Recorded information ::
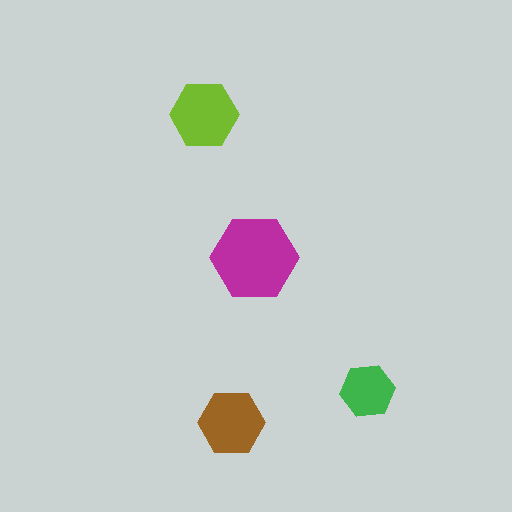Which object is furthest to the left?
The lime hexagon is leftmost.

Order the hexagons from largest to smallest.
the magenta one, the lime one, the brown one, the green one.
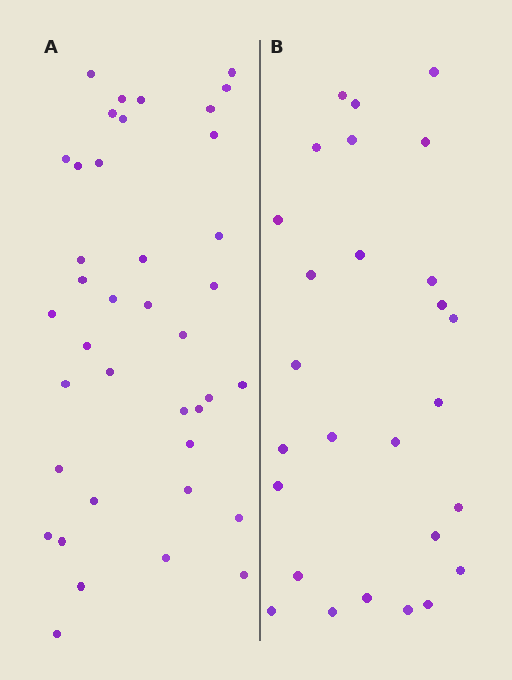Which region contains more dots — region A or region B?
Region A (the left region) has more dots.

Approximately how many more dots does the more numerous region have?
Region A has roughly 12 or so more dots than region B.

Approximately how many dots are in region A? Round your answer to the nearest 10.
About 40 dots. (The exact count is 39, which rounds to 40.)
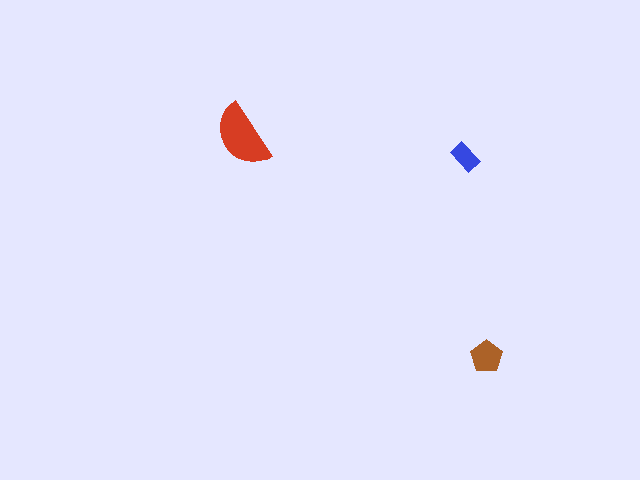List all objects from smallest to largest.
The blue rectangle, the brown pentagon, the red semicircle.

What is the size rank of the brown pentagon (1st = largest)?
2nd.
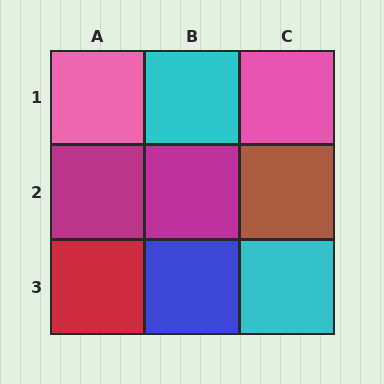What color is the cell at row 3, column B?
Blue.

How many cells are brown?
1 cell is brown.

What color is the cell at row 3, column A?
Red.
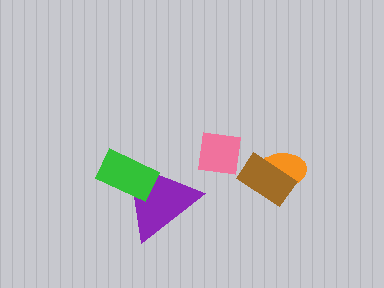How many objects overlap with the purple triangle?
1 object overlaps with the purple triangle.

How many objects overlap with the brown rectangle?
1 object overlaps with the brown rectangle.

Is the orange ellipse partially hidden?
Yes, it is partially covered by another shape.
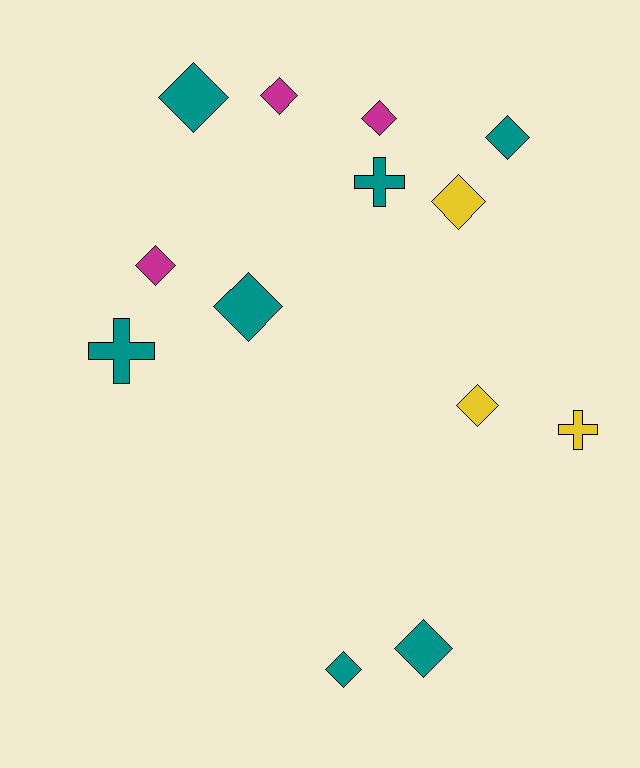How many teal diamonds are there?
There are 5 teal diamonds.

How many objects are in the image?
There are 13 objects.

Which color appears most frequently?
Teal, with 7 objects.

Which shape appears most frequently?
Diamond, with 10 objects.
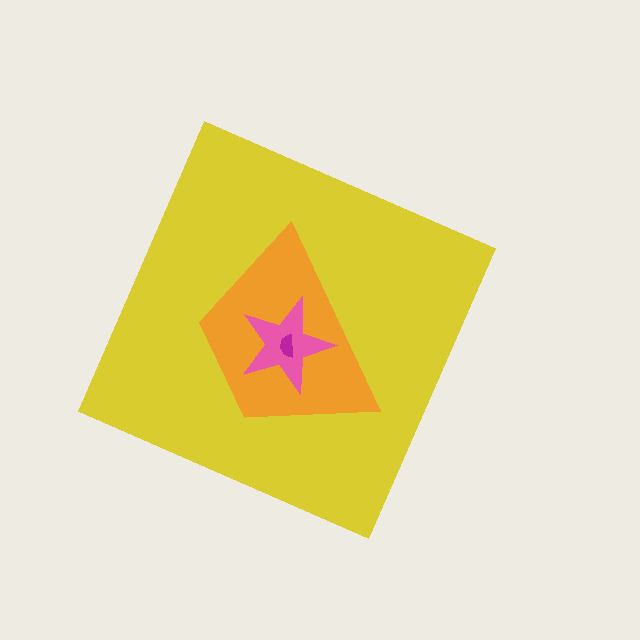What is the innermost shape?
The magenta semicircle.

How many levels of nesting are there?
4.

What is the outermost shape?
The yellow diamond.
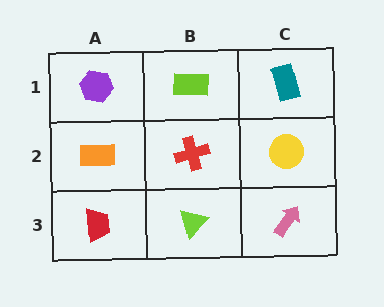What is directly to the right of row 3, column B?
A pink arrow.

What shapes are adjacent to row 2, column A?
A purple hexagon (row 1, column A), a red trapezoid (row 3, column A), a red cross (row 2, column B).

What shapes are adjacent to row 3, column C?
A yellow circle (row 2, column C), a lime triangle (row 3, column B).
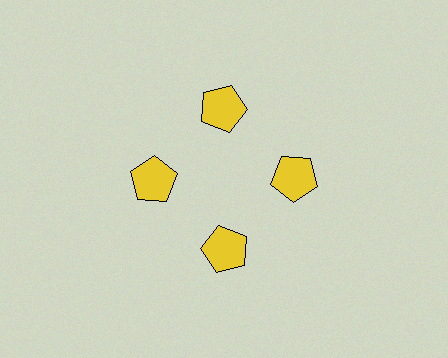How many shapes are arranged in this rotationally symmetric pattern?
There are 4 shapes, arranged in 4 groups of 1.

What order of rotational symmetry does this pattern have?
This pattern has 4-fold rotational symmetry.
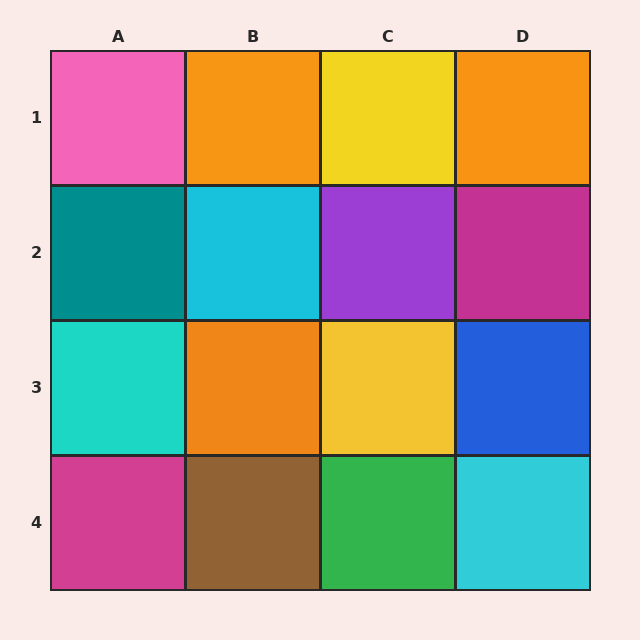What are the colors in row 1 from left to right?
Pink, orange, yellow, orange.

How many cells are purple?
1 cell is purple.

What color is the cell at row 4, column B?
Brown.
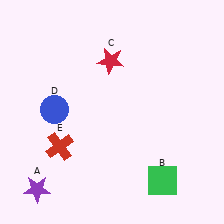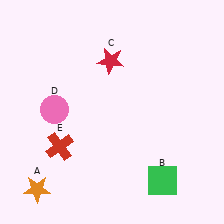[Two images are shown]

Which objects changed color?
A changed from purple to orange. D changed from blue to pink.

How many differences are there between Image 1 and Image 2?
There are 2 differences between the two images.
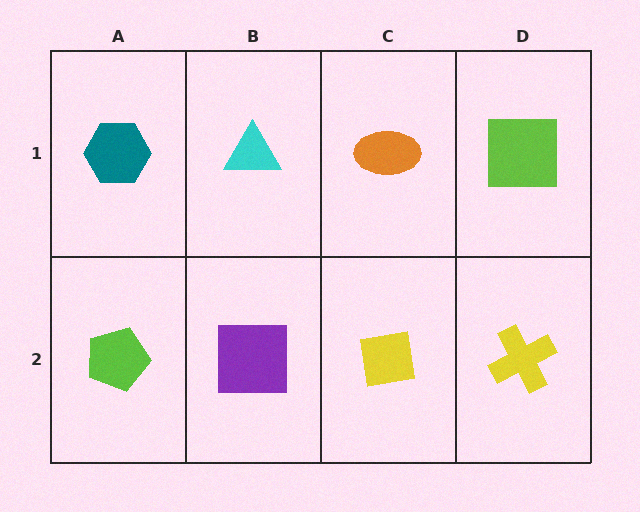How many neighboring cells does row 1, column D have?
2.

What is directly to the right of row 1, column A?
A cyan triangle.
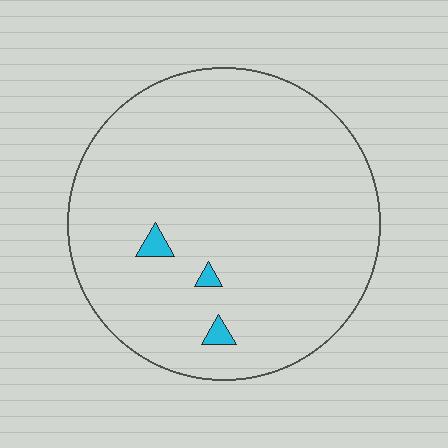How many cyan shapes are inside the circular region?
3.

Directions for this task :: Locate the line containing "What is directly to the right of row 1, column" in the records above, then output it and every line after it through the last, excluding pictures.

Task output ::
What is directly to the right of row 1, column A?
A cyan triangle.
How many cyan shapes are inside the circular region?
3.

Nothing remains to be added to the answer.